- **WHAT TO WORK ON**: Return the data exactly, with all pictures removed.

- **PROVIDED DATA**:
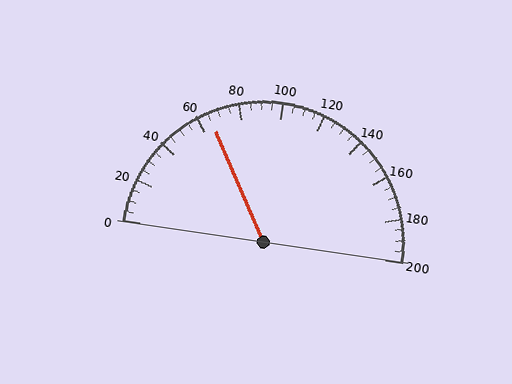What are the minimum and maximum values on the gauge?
The gauge ranges from 0 to 200.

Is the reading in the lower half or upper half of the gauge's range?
The reading is in the lower half of the range (0 to 200).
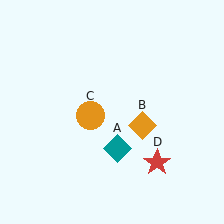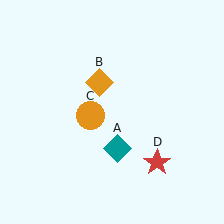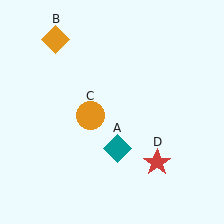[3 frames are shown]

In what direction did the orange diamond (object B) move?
The orange diamond (object B) moved up and to the left.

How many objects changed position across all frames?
1 object changed position: orange diamond (object B).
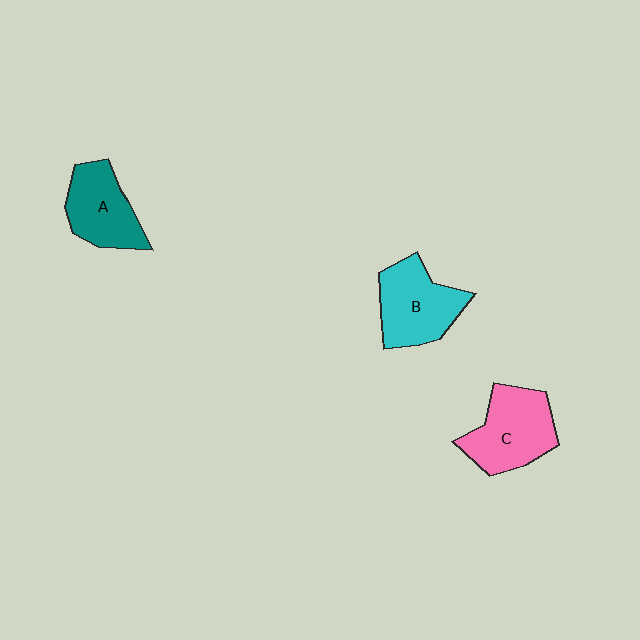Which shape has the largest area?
Shape C (pink).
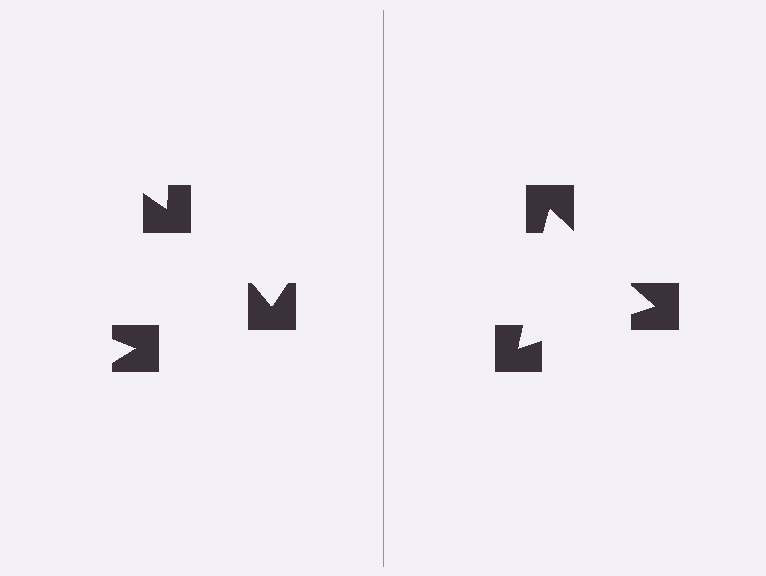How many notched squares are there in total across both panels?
6 — 3 on each side.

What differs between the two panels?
The notched squares are positioned identically on both sides; only the wedge orientations differ. On the right they align to a triangle; on the left they are misaligned.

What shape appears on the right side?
An illusory triangle.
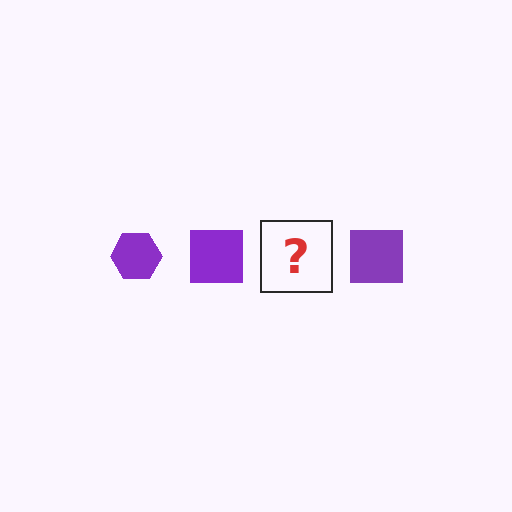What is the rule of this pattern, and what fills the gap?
The rule is that the pattern cycles through hexagon, square shapes in purple. The gap should be filled with a purple hexagon.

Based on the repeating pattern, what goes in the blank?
The blank should be a purple hexagon.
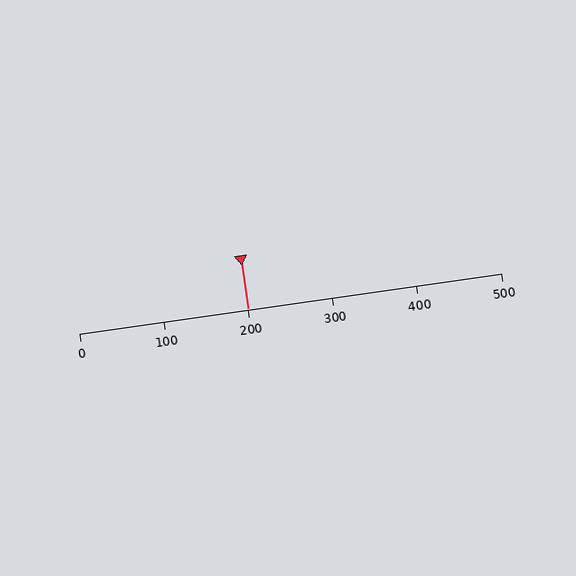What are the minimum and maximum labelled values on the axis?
The axis runs from 0 to 500.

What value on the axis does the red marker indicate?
The marker indicates approximately 200.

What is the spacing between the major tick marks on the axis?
The major ticks are spaced 100 apart.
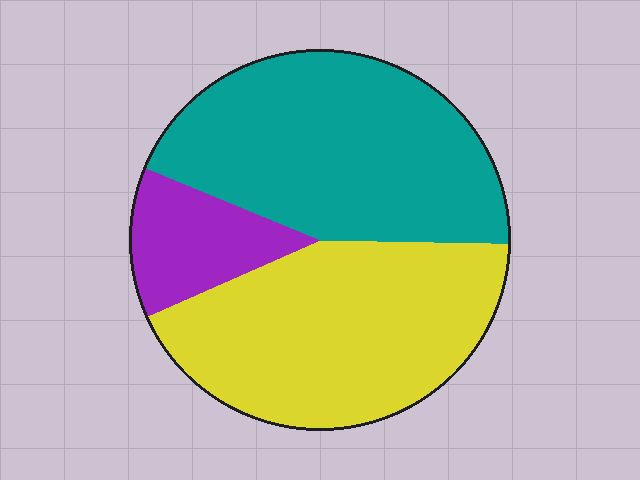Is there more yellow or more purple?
Yellow.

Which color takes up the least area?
Purple, at roughly 15%.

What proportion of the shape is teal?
Teal covers 44% of the shape.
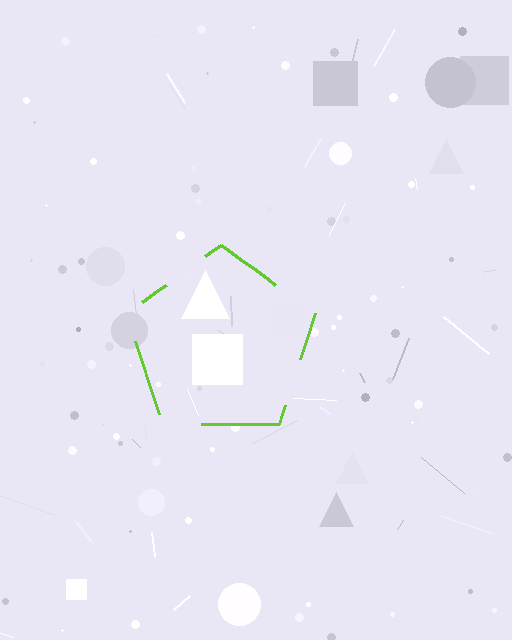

- **EXERCISE ANSWER**:
What are the minimum and maximum values on the gauge?
The gauge ranges from 0 to 200.

Is the reading in the lower half or upper half of the gauge's range?
The reading is in the lower half of the range (0 to 200).
[3 frames are shown]

In what direction did the orange diamond (object B) move?
The orange diamond (object B) moved up and to the left.

How many objects changed position across all frames?
1 object changed position: orange diamond (object B).
Which shape has the largest area?
Shape C (pink).
How many notched squares are there in total across both panels?
6 — 3 on each side.

What differs between the two panels?
The notched squares are positioned identically on both sides; only the wedge orientations differ. On the right they align to a triangle; on the left they are misaligned.

What shape appears on the right side?
An illusory triangle.
What is the rule of this pattern, and what fills the gap?
The rule is that the pattern cycles through hexagon, square shapes in purple. The gap should be filled with a purple hexagon.

Based on the repeating pattern, what goes in the blank?
The blank should be a purple hexagon.
What are the minimum and maximum labelled values on the axis?
The axis runs from 0 to 500.

What value on the axis does the red marker indicate?
The marker indicates approximately 200.

What is the spacing between the major tick marks on the axis?
The major ticks are spaced 100 apart.
Is there more yellow or more purple?
Yellow.

Which color takes up the least area?
Purple, at roughly 15%.

What proportion of the shape is teal?
Teal covers 44% of the shape.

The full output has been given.